Directions for this task –
Pictures aside, write out every record exactly as it appears.

* Begin Dataset entries *

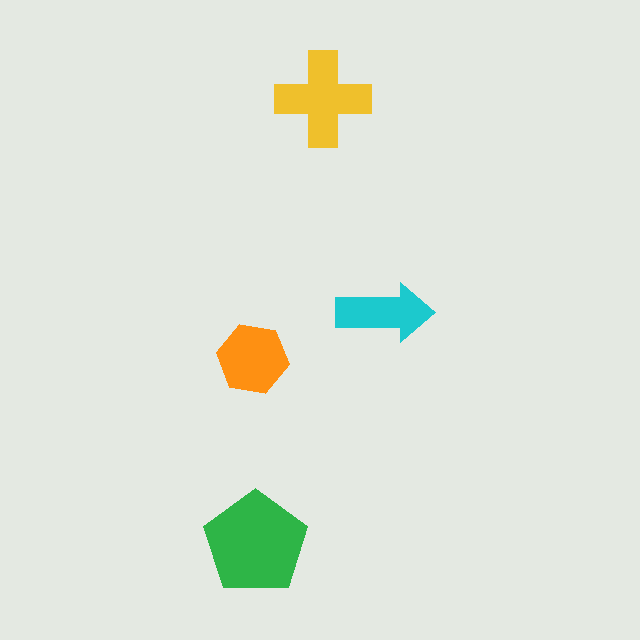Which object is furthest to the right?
The cyan arrow is rightmost.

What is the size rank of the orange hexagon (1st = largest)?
3rd.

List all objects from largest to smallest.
The green pentagon, the yellow cross, the orange hexagon, the cyan arrow.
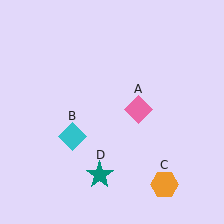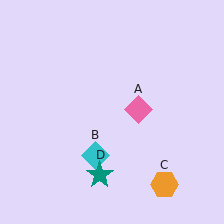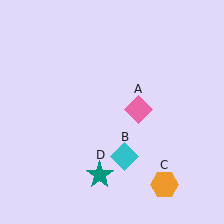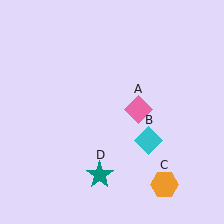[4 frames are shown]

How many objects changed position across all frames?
1 object changed position: cyan diamond (object B).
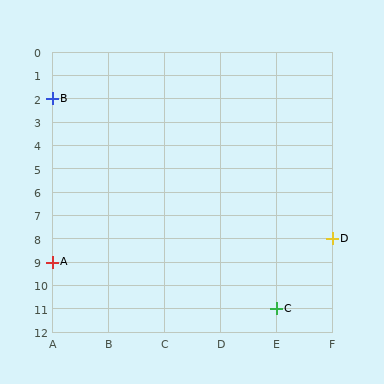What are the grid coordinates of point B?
Point B is at grid coordinates (A, 2).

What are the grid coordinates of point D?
Point D is at grid coordinates (F, 8).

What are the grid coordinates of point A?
Point A is at grid coordinates (A, 9).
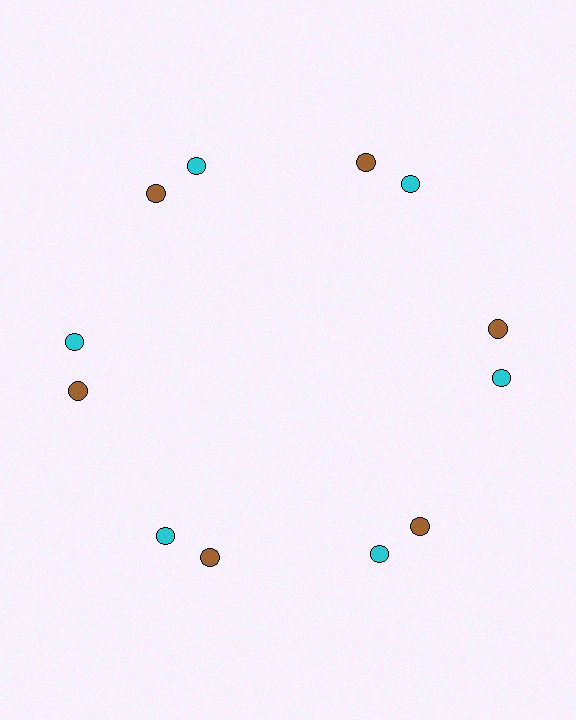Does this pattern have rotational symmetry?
Yes, this pattern has 6-fold rotational symmetry. It looks the same after rotating 60 degrees around the center.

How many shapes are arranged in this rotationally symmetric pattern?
There are 12 shapes, arranged in 6 groups of 2.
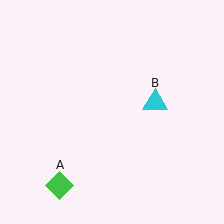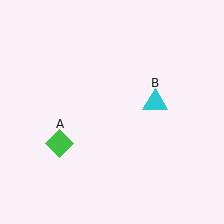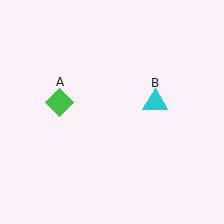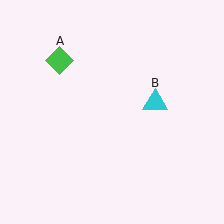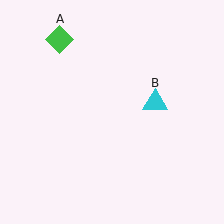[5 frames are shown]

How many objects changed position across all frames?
1 object changed position: green diamond (object A).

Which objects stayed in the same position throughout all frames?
Cyan triangle (object B) remained stationary.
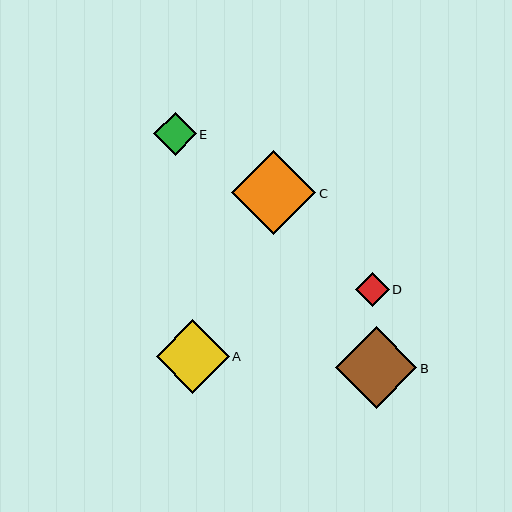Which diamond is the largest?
Diamond C is the largest with a size of approximately 84 pixels.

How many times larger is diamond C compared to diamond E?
Diamond C is approximately 2.0 times the size of diamond E.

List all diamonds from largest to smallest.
From largest to smallest: C, B, A, E, D.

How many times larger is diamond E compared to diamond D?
Diamond E is approximately 1.2 times the size of diamond D.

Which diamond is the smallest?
Diamond D is the smallest with a size of approximately 34 pixels.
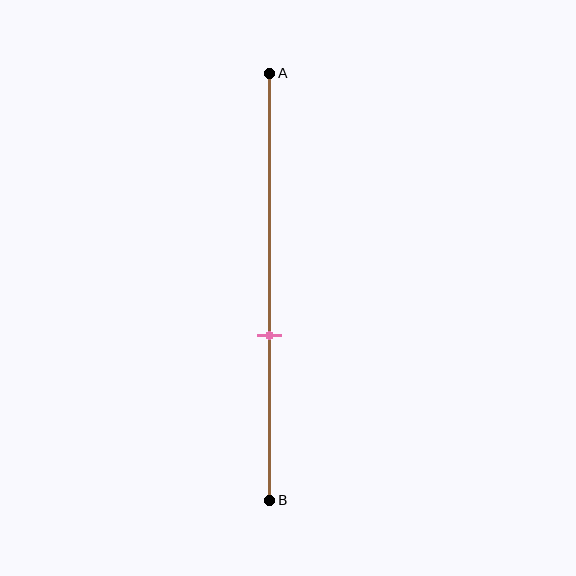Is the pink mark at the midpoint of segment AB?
No, the mark is at about 60% from A, not at the 50% midpoint.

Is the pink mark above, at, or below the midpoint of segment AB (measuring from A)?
The pink mark is below the midpoint of segment AB.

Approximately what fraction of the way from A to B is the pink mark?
The pink mark is approximately 60% of the way from A to B.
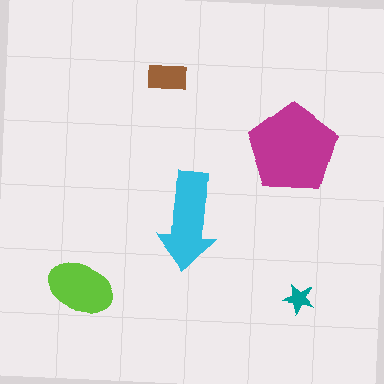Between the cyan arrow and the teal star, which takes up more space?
The cyan arrow.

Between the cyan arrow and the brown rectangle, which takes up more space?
The cyan arrow.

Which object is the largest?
The magenta pentagon.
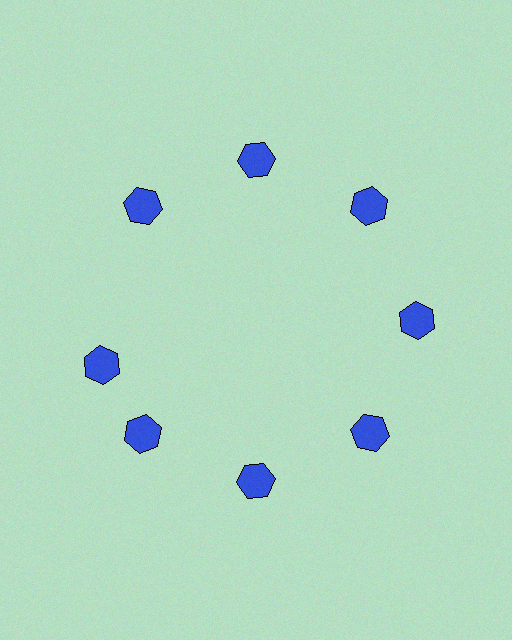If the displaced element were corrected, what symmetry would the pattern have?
It would have 8-fold rotational symmetry — the pattern would map onto itself every 45 degrees.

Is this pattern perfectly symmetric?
No. The 8 blue hexagons are arranged in a ring, but one element near the 9 o'clock position is rotated out of alignment along the ring, breaking the 8-fold rotational symmetry.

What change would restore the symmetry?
The symmetry would be restored by rotating it back into even spacing with its neighbors so that all 8 hexagons sit at equal angles and equal distance from the center.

* End Dataset entries *

Output below –
Which object is furthest to the right?
The cyan arrow is rightmost.

What is the size rank of the orange hexagon (1st = largest)?
3rd.

List all objects from largest to smallest.
The green pentagon, the yellow cross, the orange hexagon, the cyan arrow.
[4 frames are shown]

How many objects changed position across all frames?
1 object changed position: cyan diamond (object B).
What are the grid coordinates of point B?
Point B is at grid coordinates (A, 2).

What are the grid coordinates of point D?
Point D is at grid coordinates (F, 8).

What are the grid coordinates of point A?
Point A is at grid coordinates (A, 9).
Does this pattern have rotational symmetry?
Yes, this pattern has 6-fold rotational symmetry. It looks the same after rotating 60 degrees around the center.

How many shapes are arranged in this rotationally symmetric pattern?
There are 12 shapes, arranged in 6 groups of 2.
[5 frames are shown]

How many objects changed position across all frames?
1 object changed position: green diamond (object A).

Which objects stayed in the same position throughout all frames?
Cyan triangle (object B) remained stationary.
Which diamond is the largest?
Diamond C is the largest with a size of approximately 84 pixels.

How many times larger is diamond C compared to diamond E?
Diamond C is approximately 2.0 times the size of diamond E.

List all diamonds from largest to smallest.
From largest to smallest: C, B, A, E, D.

How many times larger is diamond E compared to diamond D?
Diamond E is approximately 1.2 times the size of diamond D.

Which diamond is the smallest?
Diamond D is the smallest with a size of approximately 34 pixels.
Is the pink mark at the midpoint of segment AB?
No, the mark is at about 60% from A, not at the 50% midpoint.

Is the pink mark above, at, or below the midpoint of segment AB (measuring from A)?
The pink mark is below the midpoint of segment AB.

Approximately what fraction of the way from A to B is the pink mark?
The pink mark is approximately 60% of the way from A to B.
Between the cyan arrow and the teal star, which takes up more space?
The cyan arrow.

Between the cyan arrow and the brown rectangle, which takes up more space?
The cyan arrow.

Which object is the largest?
The magenta pentagon.
If the displaced element were corrected, what symmetry would the pattern have?
It would have 8-fold rotational symmetry — the pattern would map onto itself every 45 degrees.

Is this pattern perfectly symmetric?
No. The 8 blue hexagons are arranged in a ring, but one element near the 9 o'clock position is rotated out of alignment along the ring, breaking the 8-fold rotational symmetry.

What change would restore the symmetry?
The symmetry would be restored by rotating it back into even spacing with its neighbors so that all 8 hexagons sit at equal angles and equal distance from the center.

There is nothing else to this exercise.